Provided records:
- - -

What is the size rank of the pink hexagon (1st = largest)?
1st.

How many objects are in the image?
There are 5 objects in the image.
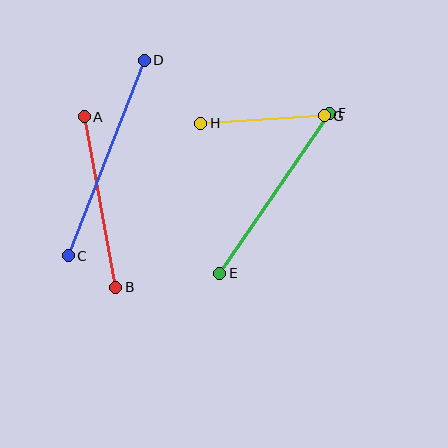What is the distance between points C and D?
The distance is approximately 210 pixels.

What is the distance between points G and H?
The distance is approximately 124 pixels.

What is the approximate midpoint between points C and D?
The midpoint is at approximately (106, 158) pixels.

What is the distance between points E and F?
The distance is approximately 194 pixels.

- - -

Written instruction:
Transcribe all the data word for word; the images stay out.

Task output:
What is the size rank of the pink hexagon (1st = largest)?
1st.

How many objects are in the image?
There are 5 objects in the image.
What is the distance between points C and D?
The distance is approximately 210 pixels.

What is the distance between points G and H?
The distance is approximately 124 pixels.

What is the approximate midpoint between points C and D?
The midpoint is at approximately (106, 158) pixels.

What is the distance between points E and F?
The distance is approximately 194 pixels.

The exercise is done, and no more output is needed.